▶ [Aim]:
Output each entry that follows exactly. Images stay out.

################

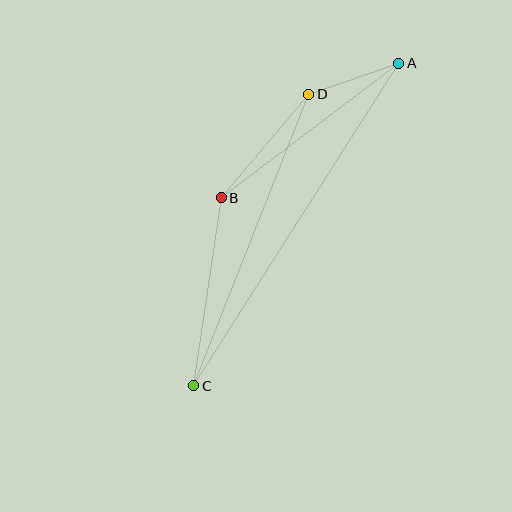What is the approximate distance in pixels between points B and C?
The distance between B and C is approximately 190 pixels.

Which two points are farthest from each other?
Points A and C are farthest from each other.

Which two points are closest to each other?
Points A and D are closest to each other.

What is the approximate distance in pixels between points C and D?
The distance between C and D is approximately 313 pixels.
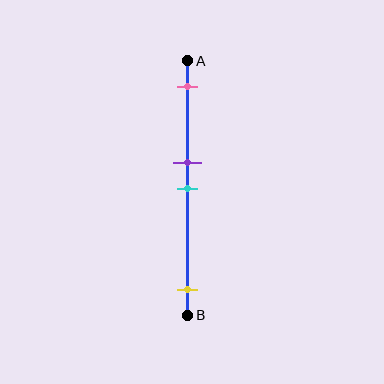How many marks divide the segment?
There are 4 marks dividing the segment.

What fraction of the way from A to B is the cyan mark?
The cyan mark is approximately 50% (0.5) of the way from A to B.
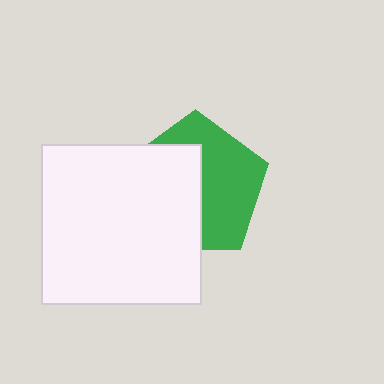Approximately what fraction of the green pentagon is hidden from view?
Roughly 49% of the green pentagon is hidden behind the white square.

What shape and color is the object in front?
The object in front is a white square.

################

▶ [Output for this task]:
What is the approximate distance in pixels between points B and C?
The distance between B and C is approximately 190 pixels.

Which two points are farthest from each other?
Points A and C are farthest from each other.

Which two points are closest to each other?
Points A and D are closest to each other.

What is the approximate distance in pixels between points C and D?
The distance between C and D is approximately 313 pixels.
How many marks divide the segment?
There are 4 marks dividing the segment.

What fraction of the way from A to B is the cyan mark?
The cyan mark is approximately 50% (0.5) of the way from A to B.
Approximately what fraction of the green pentagon is hidden from view?
Roughly 49% of the green pentagon is hidden behind the white square.

What shape and color is the object in front?
The object in front is a white square.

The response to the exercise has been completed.